───── Available records ─────
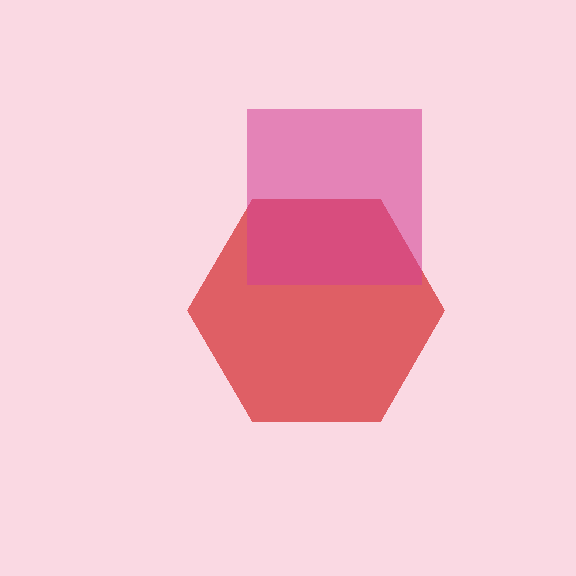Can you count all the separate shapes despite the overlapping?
Yes, there are 2 separate shapes.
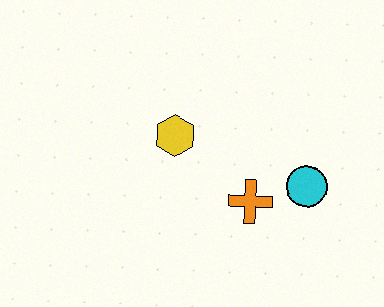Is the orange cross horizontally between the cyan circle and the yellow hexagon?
Yes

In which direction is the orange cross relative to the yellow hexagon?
The orange cross is to the right of the yellow hexagon.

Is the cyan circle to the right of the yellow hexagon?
Yes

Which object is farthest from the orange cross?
The yellow hexagon is farthest from the orange cross.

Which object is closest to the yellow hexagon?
The orange cross is closest to the yellow hexagon.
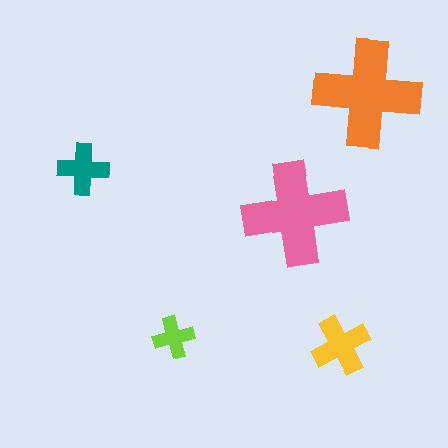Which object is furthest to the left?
The teal cross is leftmost.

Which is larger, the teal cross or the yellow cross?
The yellow one.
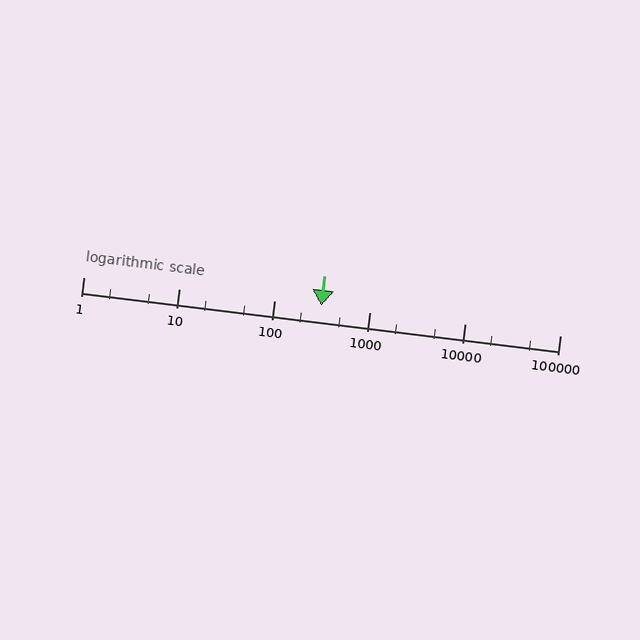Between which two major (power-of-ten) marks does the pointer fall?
The pointer is between 100 and 1000.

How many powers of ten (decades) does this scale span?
The scale spans 5 decades, from 1 to 100000.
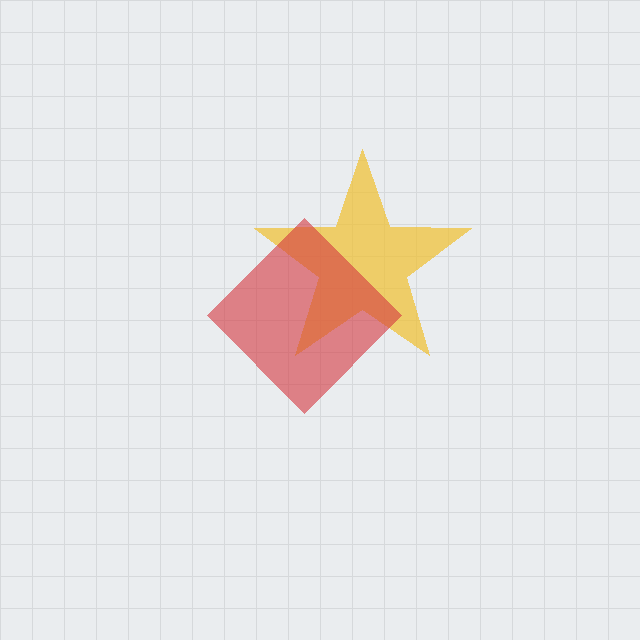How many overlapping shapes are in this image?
There are 2 overlapping shapes in the image.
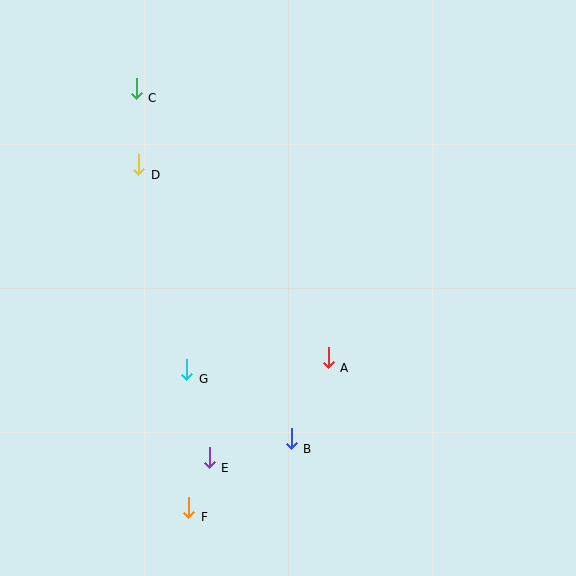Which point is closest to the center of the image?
Point A at (328, 368) is closest to the center.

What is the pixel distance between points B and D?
The distance between B and D is 314 pixels.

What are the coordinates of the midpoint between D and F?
The midpoint between D and F is at (164, 346).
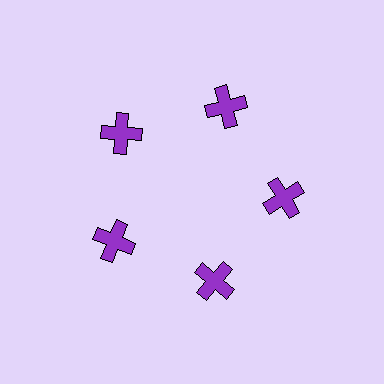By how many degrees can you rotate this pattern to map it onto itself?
The pattern maps onto itself every 72 degrees of rotation.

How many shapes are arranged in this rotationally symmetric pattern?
There are 5 shapes, arranged in 5 groups of 1.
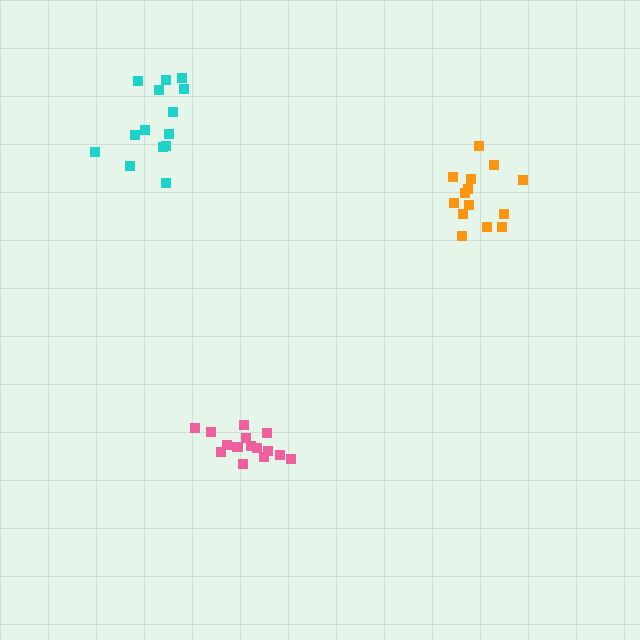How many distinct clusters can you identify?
There are 3 distinct clusters.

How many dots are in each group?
Group 1: 16 dots, Group 2: 14 dots, Group 3: 14 dots (44 total).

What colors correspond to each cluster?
The clusters are colored: pink, orange, cyan.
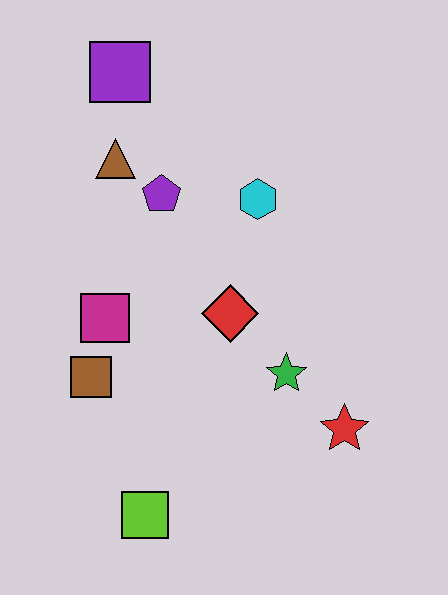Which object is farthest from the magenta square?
The red star is farthest from the magenta square.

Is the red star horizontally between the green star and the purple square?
No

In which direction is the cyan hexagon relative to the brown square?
The cyan hexagon is above the brown square.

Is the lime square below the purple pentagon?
Yes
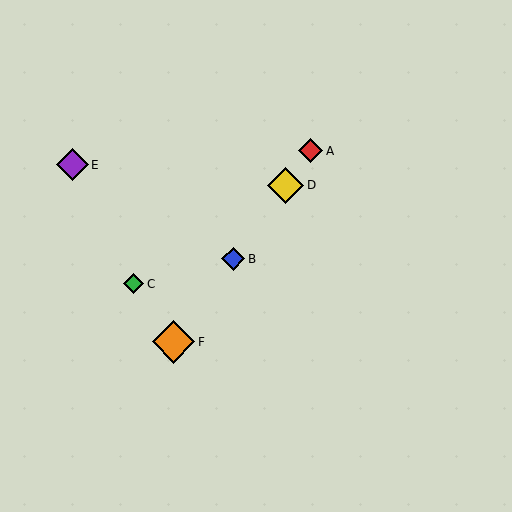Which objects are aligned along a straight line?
Objects A, B, D, F are aligned along a straight line.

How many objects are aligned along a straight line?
4 objects (A, B, D, F) are aligned along a straight line.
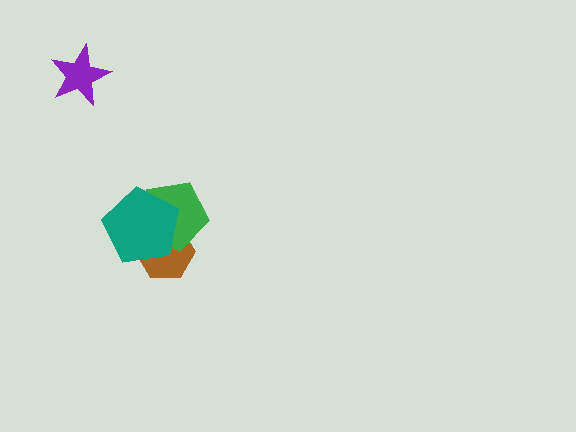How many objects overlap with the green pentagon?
2 objects overlap with the green pentagon.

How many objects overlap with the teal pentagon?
2 objects overlap with the teal pentagon.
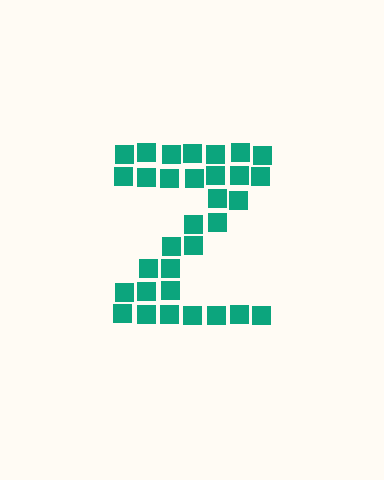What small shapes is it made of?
It is made of small squares.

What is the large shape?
The large shape is the letter Z.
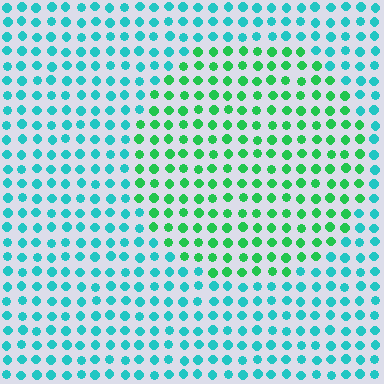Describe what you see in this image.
The image is filled with small cyan elements in a uniform arrangement. A circle-shaped region is visible where the elements are tinted to a slightly different hue, forming a subtle color boundary.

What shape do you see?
─────
_Set problem_: All of the lines above should be printed exactly, minus the pictures.

_Final result_:
Can you count all the separate shapes despite the overlapping?
Yes, there are 2 separate shapes.
Is the orange cross horizontally between the cyan circle and the yellow hexagon?
Yes

In which direction is the orange cross relative to the yellow hexagon?
The orange cross is to the right of the yellow hexagon.

Is the cyan circle to the right of the yellow hexagon?
Yes

Which object is farthest from the orange cross?
The yellow hexagon is farthest from the orange cross.

Which object is closest to the yellow hexagon?
The orange cross is closest to the yellow hexagon.
Which object is furthest to the left?
The teal cross is leftmost.

Which is larger, the teal cross or the yellow cross?
The yellow one.
Between which two major (power-of-ten) marks does the pointer fall?
The pointer is between 100 and 1000.

How many powers of ten (decades) does this scale span?
The scale spans 5 decades, from 1 to 100000.
How many overlapping shapes are in this image?
There are 2 overlapping shapes in the image.
Which point is closest to the center of the image?
Point A at (328, 368) is closest to the center.

What is the pixel distance between points B and D?
The distance between B and D is 314 pixels.

What are the coordinates of the midpoint between D and F?
The midpoint between D and F is at (164, 346).
By how many degrees can you rotate this pattern to map it onto itself?
The pattern maps onto itself every 72 degrees of rotation.

How many shapes are arranged in this rotationally symmetric pattern?
There are 5 shapes, arranged in 5 groups of 1.
How many distinct clusters can you identify?
There are 3 distinct clusters.

How many dots are in each group?
Group 1: 16 dots, Group 2: 14 dots, Group 3: 14 dots (44 total).

What colors correspond to each cluster?
The clusters are colored: pink, orange, cyan.
Which object is farthest from the magenta square?
The red star is farthest from the magenta square.

Is the red star horizontally between the green star and the purple square?
No

In which direction is the cyan hexagon relative to the brown square?
The cyan hexagon is above the brown square.

Is the lime square below the purple pentagon?
Yes
Which objects are aligned along a straight line?
Objects A, B, D, F are aligned along a straight line.

How many objects are aligned along a straight line?
4 objects (A, B, D, F) are aligned along a straight line.
How many objects overlap with the green pentagon?
2 objects overlap with the green pentagon.

How many objects overlap with the teal pentagon?
2 objects overlap with the teal pentagon.
What small shapes is it made of?
It is made of small squares.

What is the large shape?
The large shape is the letter Z.
Describe what you see in this image.
The image is filled with small cyan elements in a uniform arrangement. A circle-shaped region is visible where the elements are tinted to a slightly different hue, forming a subtle color boundary.

What shape do you see?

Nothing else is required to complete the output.